* [WHAT TO PRODUCE]:
Quote the whole listing word for word. Do not include the pictures.

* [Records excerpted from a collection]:
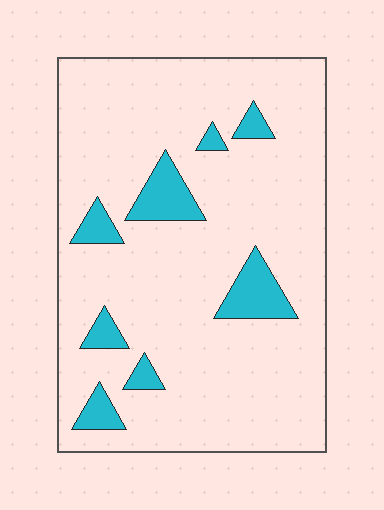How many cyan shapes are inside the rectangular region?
8.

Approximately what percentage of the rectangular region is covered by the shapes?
Approximately 10%.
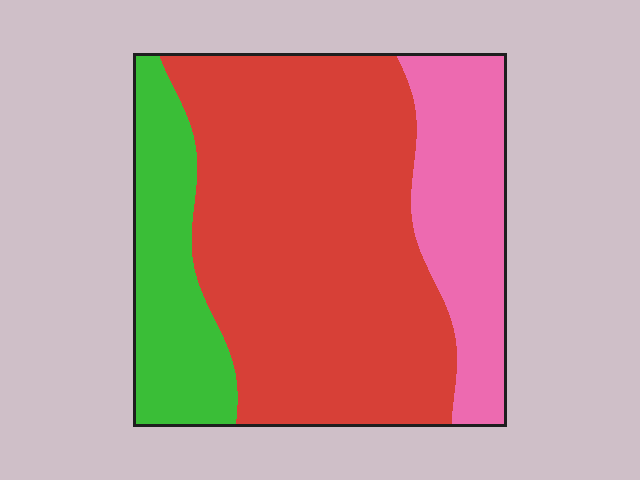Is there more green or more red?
Red.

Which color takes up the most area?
Red, at roughly 60%.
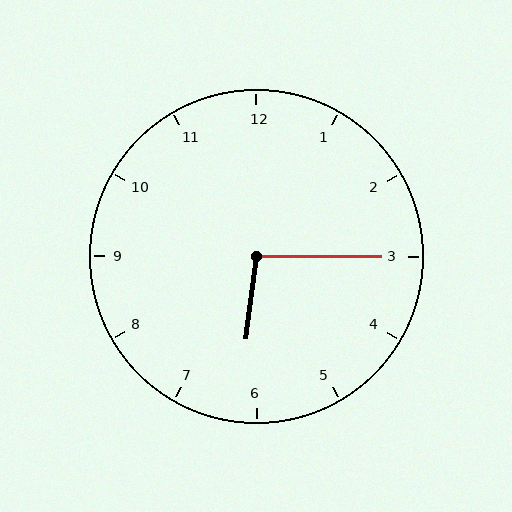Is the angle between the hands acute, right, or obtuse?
It is obtuse.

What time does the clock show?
6:15.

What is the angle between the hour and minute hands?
Approximately 98 degrees.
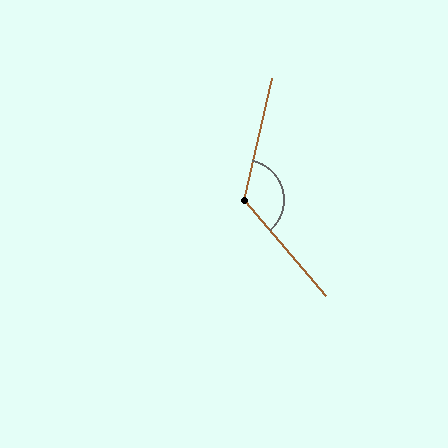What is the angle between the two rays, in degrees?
Approximately 126 degrees.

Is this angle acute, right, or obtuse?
It is obtuse.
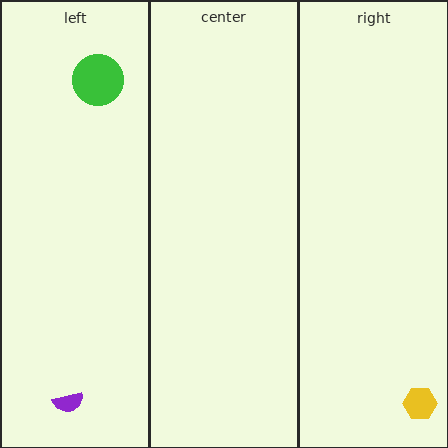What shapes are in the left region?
The green circle, the purple semicircle.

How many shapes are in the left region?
2.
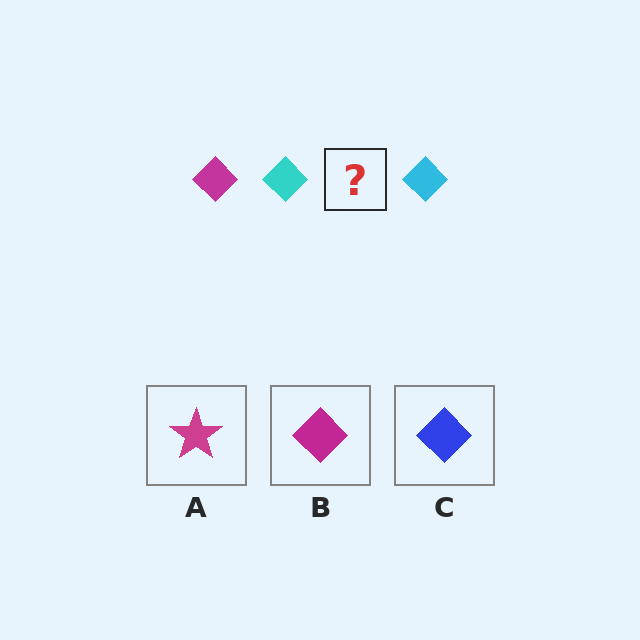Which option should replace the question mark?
Option B.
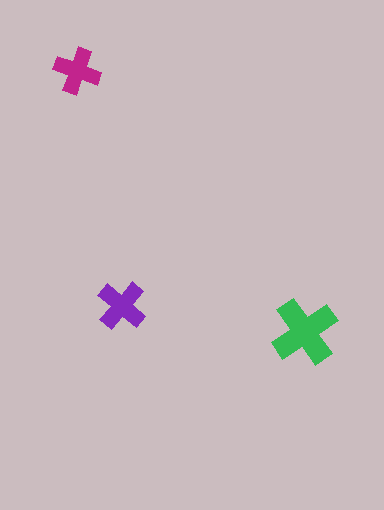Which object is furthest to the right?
The green cross is rightmost.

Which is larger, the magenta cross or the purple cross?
The purple one.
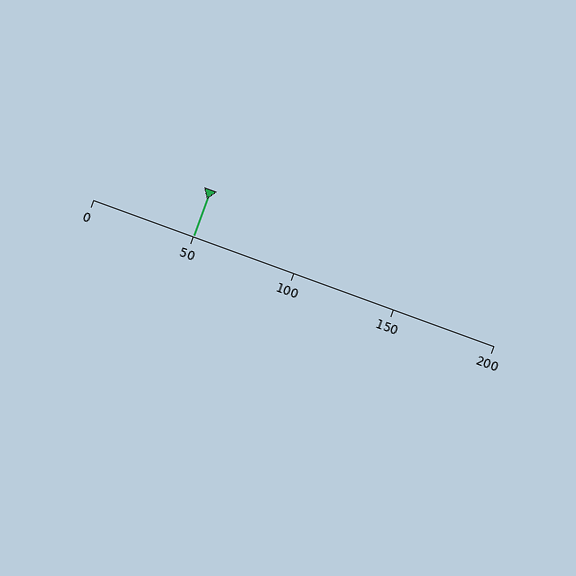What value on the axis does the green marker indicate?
The marker indicates approximately 50.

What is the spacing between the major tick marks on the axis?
The major ticks are spaced 50 apart.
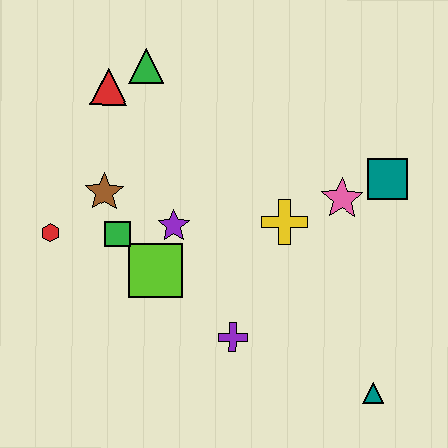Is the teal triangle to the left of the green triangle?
No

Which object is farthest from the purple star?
The teal triangle is farthest from the purple star.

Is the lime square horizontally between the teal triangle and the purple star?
No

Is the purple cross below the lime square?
Yes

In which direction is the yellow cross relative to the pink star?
The yellow cross is to the left of the pink star.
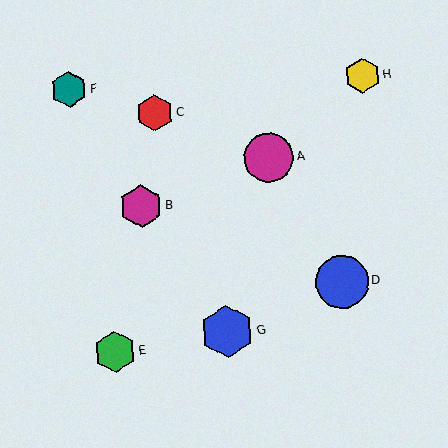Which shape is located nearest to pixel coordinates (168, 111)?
The red hexagon (labeled C) at (154, 113) is nearest to that location.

* [SOLUTION]:
How many cyan shapes are inside the rectangular region?
8.

Approximately what percentage of the rectangular region is covered by the shapes?
Approximately 10%.
Is there more green or more red?
Red.

Which color takes up the most area?
Red, at roughly 60%.
Is the angle between the hands acute, right, or obtuse?
It is obtuse.

What time does the clock show?
6:15.

What is the angle between the hour and minute hands?
Approximately 98 degrees.
What is the angle between the two rays, in degrees?
Approximately 126 degrees.

Is this angle acute, right, or obtuse?
It is obtuse.
What shapes are in the left region?
The green circle, the purple semicircle.

How many shapes are in the left region?
2.
Which option should replace the question mark?
Option B.
Which object is furthest to the right?
The green cross is rightmost.

Which is larger, the magenta cross or the purple cross?
The purple one.
What value on the axis does the green marker indicate?
The marker indicates approximately 50.

What is the spacing between the major tick marks on the axis?
The major ticks are spaced 50 apart.
Is the teal triangle to the left of the green triangle?
No

Which object is farthest from the purple star?
The teal triangle is farthest from the purple star.

Is the lime square horizontally between the teal triangle and the purple star?
No

Is the purple cross below the lime square?
Yes

In which direction is the yellow cross relative to the pink star?
The yellow cross is to the left of the pink star.
Which shape is located nearest to pixel coordinates (168, 111)?
The red hexagon (labeled C) at (154, 113) is nearest to that location.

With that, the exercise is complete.